### OBJECTIVE
Restate the whole of the material. Keep every word, and drop the pictures.

### Shape perception records
╭──
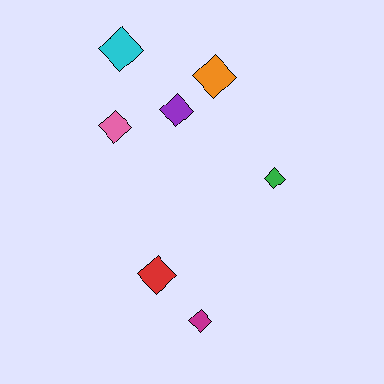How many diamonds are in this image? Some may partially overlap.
There are 7 diamonds.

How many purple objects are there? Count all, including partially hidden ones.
There is 1 purple object.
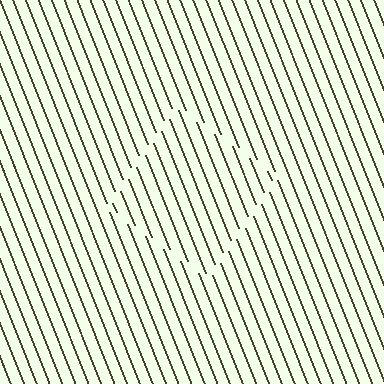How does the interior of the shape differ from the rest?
The interior of the shape contains the same grating, shifted by half a period — the contour is defined by the phase discontinuity where line-ends from the inner and outer gratings abut.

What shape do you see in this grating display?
An illusory square. The interior of the shape contains the same grating, shifted by half a period — the contour is defined by the phase discontinuity where line-ends from the inner and outer gratings abut.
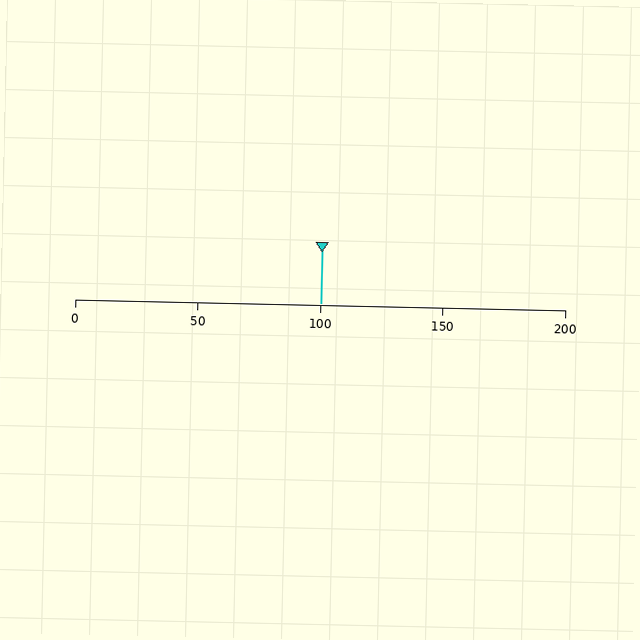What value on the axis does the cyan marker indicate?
The marker indicates approximately 100.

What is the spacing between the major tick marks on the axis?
The major ticks are spaced 50 apart.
╰──
### EXERCISE RESPONSE
How many diamonds are in this image? Some may partially overlap.
There are 7 diamonds.

How many purple objects are there? Count all, including partially hidden ones.
There is 1 purple object.
How does the interior of the shape differ from the rest?
The interior of the shape contains the same grating, shifted by half a period — the contour is defined by the phase discontinuity where line-ends from the inner and outer gratings abut.

What shape do you see in this grating display?
An illusory square. The interior of the shape contains the same grating, shifted by half a period — the contour is defined by the phase discontinuity where line-ends from the inner and outer gratings abut.
What value on the axis does the cyan marker indicate?
The marker indicates approximately 100.

What is the spacing between the major tick marks on the axis?
The major ticks are spaced 50 apart.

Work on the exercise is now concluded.